** The data **

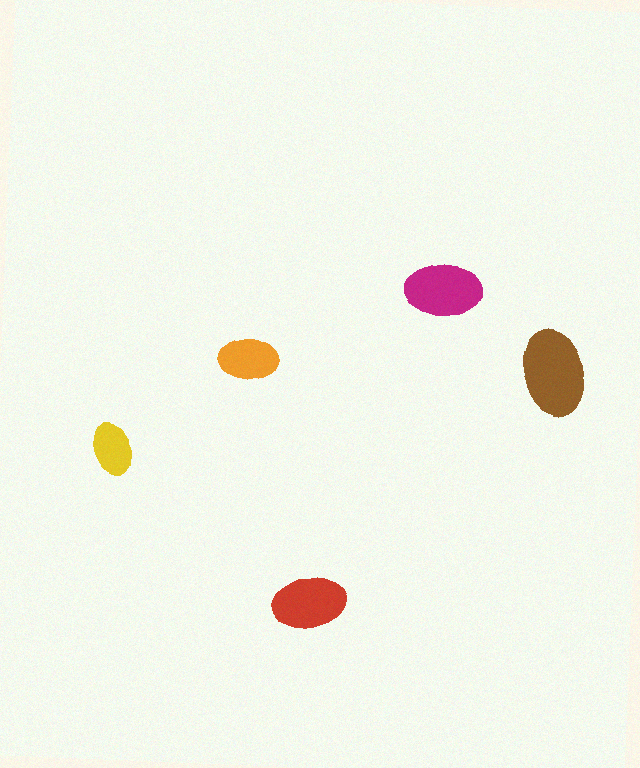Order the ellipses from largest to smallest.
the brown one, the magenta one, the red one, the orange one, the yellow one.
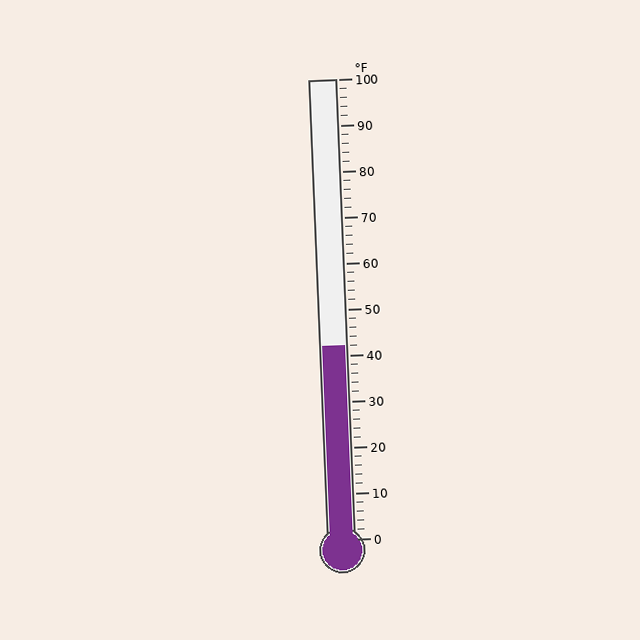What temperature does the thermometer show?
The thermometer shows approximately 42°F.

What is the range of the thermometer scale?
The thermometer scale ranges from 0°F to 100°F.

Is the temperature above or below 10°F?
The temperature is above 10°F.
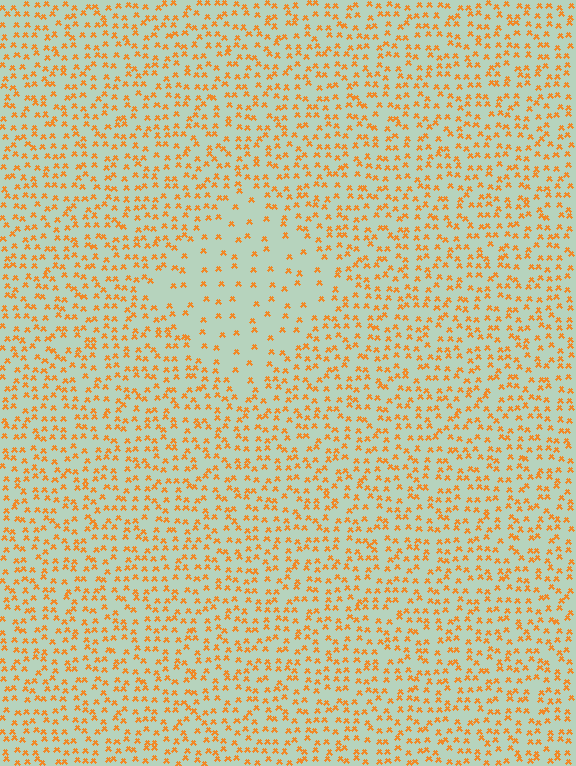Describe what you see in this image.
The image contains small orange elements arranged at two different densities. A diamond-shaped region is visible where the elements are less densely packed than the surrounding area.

---

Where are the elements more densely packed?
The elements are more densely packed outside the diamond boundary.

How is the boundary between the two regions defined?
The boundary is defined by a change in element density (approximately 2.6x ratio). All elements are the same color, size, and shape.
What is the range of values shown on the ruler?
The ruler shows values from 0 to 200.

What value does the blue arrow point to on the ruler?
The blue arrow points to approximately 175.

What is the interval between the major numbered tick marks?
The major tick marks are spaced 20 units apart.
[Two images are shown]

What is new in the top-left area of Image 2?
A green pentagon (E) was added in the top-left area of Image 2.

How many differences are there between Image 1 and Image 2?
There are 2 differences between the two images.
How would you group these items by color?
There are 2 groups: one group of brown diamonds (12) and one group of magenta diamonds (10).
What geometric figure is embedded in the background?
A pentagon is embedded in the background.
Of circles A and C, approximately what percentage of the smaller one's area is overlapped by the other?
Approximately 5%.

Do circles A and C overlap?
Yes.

...

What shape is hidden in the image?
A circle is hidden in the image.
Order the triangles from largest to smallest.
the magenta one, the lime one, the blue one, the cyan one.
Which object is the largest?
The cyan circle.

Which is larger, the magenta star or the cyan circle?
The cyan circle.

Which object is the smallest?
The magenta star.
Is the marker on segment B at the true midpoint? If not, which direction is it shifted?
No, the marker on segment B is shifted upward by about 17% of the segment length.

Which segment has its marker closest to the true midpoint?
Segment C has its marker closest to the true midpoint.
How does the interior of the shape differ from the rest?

** What the exercise asks **
Print, without alteration, the lines from the line with "Which segment has" to the line with "How does the". Include both of them, and omit every other line.

** Output for this exercise **
Which segment has its marker closest to the true midpoint?
Segment C has its marker closest to the true midpoint.
How does the interior of the shape differ from the rest?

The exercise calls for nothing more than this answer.